#### Exercise instructions:
Your task is to retype each line of the data below exactly.

#### Dataset extract:
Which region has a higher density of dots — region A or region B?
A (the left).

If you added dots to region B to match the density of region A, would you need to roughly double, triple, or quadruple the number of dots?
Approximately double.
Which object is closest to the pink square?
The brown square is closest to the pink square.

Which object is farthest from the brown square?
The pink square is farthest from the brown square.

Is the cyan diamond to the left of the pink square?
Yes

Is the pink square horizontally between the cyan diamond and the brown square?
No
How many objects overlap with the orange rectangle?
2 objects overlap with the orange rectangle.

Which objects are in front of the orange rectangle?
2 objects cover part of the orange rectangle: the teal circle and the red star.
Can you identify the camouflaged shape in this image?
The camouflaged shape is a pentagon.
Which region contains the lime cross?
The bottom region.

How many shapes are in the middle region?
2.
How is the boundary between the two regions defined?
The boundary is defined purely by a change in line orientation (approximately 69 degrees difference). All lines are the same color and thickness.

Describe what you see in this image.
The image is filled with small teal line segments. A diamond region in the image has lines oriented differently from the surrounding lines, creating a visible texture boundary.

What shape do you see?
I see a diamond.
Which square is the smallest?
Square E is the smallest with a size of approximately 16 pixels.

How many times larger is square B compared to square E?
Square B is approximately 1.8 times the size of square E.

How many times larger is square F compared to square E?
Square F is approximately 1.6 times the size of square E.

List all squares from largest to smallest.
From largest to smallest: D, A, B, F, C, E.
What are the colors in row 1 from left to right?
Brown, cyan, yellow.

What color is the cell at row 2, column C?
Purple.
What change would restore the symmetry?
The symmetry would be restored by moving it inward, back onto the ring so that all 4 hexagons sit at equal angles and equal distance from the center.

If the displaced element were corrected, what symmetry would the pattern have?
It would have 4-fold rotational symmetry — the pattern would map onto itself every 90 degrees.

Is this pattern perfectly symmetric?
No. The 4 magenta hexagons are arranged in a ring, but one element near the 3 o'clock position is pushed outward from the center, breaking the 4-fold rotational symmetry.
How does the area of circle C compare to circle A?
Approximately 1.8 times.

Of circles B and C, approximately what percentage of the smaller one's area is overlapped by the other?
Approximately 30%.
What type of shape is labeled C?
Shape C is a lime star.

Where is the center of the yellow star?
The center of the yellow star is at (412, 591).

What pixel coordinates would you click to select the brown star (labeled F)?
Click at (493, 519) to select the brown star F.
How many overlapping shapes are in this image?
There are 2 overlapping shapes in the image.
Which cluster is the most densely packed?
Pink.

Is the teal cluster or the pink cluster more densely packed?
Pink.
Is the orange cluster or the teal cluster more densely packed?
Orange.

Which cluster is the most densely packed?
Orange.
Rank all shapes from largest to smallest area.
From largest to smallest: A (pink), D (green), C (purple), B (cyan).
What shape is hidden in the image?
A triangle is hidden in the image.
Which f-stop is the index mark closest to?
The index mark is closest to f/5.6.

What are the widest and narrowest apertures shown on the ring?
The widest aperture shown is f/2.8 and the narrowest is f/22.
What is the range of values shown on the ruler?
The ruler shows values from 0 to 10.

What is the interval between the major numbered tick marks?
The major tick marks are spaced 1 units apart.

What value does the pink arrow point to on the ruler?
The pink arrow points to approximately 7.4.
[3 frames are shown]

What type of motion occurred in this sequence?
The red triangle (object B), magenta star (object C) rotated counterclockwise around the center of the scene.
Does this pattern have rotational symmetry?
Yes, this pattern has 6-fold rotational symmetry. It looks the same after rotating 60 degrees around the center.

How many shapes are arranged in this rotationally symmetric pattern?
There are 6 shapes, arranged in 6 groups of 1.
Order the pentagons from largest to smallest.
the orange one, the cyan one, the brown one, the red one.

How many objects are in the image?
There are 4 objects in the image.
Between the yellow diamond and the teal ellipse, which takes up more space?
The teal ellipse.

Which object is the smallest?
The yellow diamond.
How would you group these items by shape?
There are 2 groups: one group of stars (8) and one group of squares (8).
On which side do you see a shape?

#### Response below:
Which region has a higher density of dots — region A or region B?
A (the left).

If you added dots to region B to match the density of region A, would you need to roughly double, triple, or quadruple the number of dots?
Approximately double.
Which object is closest to the pink square?
The brown square is closest to the pink square.

Which object is farthest from the brown square?
The pink square is farthest from the brown square.

Is the cyan diamond to the left of the pink square?
Yes

Is the pink square horizontally between the cyan diamond and the brown square?
No
How many objects overlap with the orange rectangle?
2 objects overlap with the orange rectangle.

Which objects are in front of the orange rectangle?
2 objects cover part of the orange rectangle: the teal circle and the red star.
Can you identify the camouflaged shape in this image?
The camouflaged shape is a pentagon.
Which region contains the lime cross?
The bottom region.

How many shapes are in the middle region?
2.
How is the boundary between the two regions defined?
The boundary is defined purely by a change in line orientation (approximately 69 degrees difference). All lines are the same color and thickness.

Describe what you see in this image.
The image is filled with small teal line segments. A diamond region in the image has lines oriented differently from the surrounding lines, creating a visible texture boundary.

What shape do you see?
I see a diamond.
Which square is the smallest?
Square E is the smallest with a size of approximately 16 pixels.

How many times larger is square B compared to square E?
Square B is approximately 1.8 times the size of square E.

How many times larger is square F compared to square E?
Square F is approximately 1.6 times the size of square E.

List all squares from largest to smallest.
From largest to smallest: D, A, B, F, C, E.
What are the colors in row 1 from left to right?
Brown, cyan, yellow.

What color is the cell at row 2, column C?
Purple.
What change would restore the symmetry?
The symmetry would be restored by moving it inward, back onto the ring so that all 4 hexagons sit at equal angles and equal distance from the center.

If the displaced element were corrected, what symmetry would the pattern have?
It would have 4-fold rotational symmetry — the pattern would map onto itself every 90 degrees.

Is this pattern perfectly symmetric?
No. The 4 magenta hexagons are arranged in a ring, but one element near the 3 o'clock position is pushed outward from the center, breaking the 4-fold rotational symmetry.
How does the area of circle C compare to circle A?
Approximately 1.8 times.

Of circles B and C, approximately what percentage of the smaller one's area is overlapped by the other?
Approximately 30%.
What type of shape is labeled C?
Shape C is a lime star.

Where is the center of the yellow star?
The center of the yellow star is at (412, 591).

What pixel coordinates would you click to select the brown star (labeled F)?
Click at (493, 519) to select the brown star F.
How many overlapping shapes are in this image?
There are 2 overlapping shapes in the image.
Which cluster is the most densely packed?
Pink.

Is the teal cluster or the pink cluster more densely packed?
Pink.
Is the orange cluster or the teal cluster more densely packed?
Orange.

Which cluster is the most densely packed?
Orange.
Rank all shapes from largest to smallest area.
From largest to smallest: A (pink), D (green), C (purple), B (cyan).
What shape is hidden in the image?
A triangle is hidden in the image.
Which f-stop is the index mark closest to?
The index mark is closest to f/5.6.

What are the widest and narrowest apertures shown on the ring?
The widest aperture shown is f/2.8 and the narrowest is f/22.
What is the range of values shown on the ruler?
The ruler shows values from 0 to 10.

What is the interval between the major numbered tick marks?
The major tick marks are spaced 1 units apart.

What value does the pink arrow point to on the ruler?
The pink arrow points to approximately 7.4.
[3 frames are shown]

What type of motion occurred in this sequence?
The red triangle (object B), magenta star (object C) rotated counterclockwise around the center of the scene.
Does this pattern have rotational symmetry?
Yes, this pattern has 6-fold rotational symmetry. It looks the same after rotating 60 degrees around the center.

How many shapes are arranged in this rotationally symmetric pattern?
There are 6 shapes, arranged in 6 groups of 1.
Order the pentagons from largest to smallest.
the orange one, the cyan one, the brown one, the red one.

How many objects are in the image?
There are 4 objects in the image.
Between the yellow diamond and the teal ellipse, which takes up more space?
The teal ellipse.

Which object is the smallest?
The yellow diamond.
How would you group these items by shape?
There are 2 groups: one group of stars (8) and one group of squares (8).
On which side do you see a shape?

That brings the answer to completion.